Could the lines from the one with "Is the magenta triangle to" through the end of the listing be restated exactly, with nothing else included?

## BEGIN Materials provided

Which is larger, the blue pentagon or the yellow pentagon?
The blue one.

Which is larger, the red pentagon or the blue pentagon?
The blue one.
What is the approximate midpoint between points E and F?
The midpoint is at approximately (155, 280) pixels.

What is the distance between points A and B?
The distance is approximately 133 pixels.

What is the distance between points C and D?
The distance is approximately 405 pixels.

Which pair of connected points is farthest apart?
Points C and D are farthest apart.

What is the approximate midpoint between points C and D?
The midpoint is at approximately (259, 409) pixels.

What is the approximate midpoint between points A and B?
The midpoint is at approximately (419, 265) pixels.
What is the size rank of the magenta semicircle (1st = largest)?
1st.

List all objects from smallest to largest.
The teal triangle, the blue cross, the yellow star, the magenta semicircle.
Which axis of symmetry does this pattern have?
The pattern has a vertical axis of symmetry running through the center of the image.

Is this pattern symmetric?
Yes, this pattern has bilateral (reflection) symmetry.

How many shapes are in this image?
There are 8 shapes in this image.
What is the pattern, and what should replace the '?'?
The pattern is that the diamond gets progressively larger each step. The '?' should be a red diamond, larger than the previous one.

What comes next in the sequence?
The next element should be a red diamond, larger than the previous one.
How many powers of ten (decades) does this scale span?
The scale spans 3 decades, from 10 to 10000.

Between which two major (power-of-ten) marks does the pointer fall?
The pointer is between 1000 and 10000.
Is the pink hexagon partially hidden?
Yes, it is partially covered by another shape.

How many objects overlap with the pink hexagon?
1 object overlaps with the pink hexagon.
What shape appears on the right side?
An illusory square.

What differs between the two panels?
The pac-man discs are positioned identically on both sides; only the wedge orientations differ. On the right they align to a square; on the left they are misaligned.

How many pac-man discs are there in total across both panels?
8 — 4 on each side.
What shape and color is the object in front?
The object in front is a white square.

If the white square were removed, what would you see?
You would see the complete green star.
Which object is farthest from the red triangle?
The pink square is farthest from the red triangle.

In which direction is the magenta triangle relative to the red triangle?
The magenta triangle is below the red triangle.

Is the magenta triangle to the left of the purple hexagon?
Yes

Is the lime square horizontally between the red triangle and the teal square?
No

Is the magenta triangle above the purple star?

## END Materials provided

Response ->
Is the magenta triangle to the left of the purple hexagon?
Yes

Is the lime square horizontally between the red triangle and the teal square?
No

Is the magenta triangle above the purple star?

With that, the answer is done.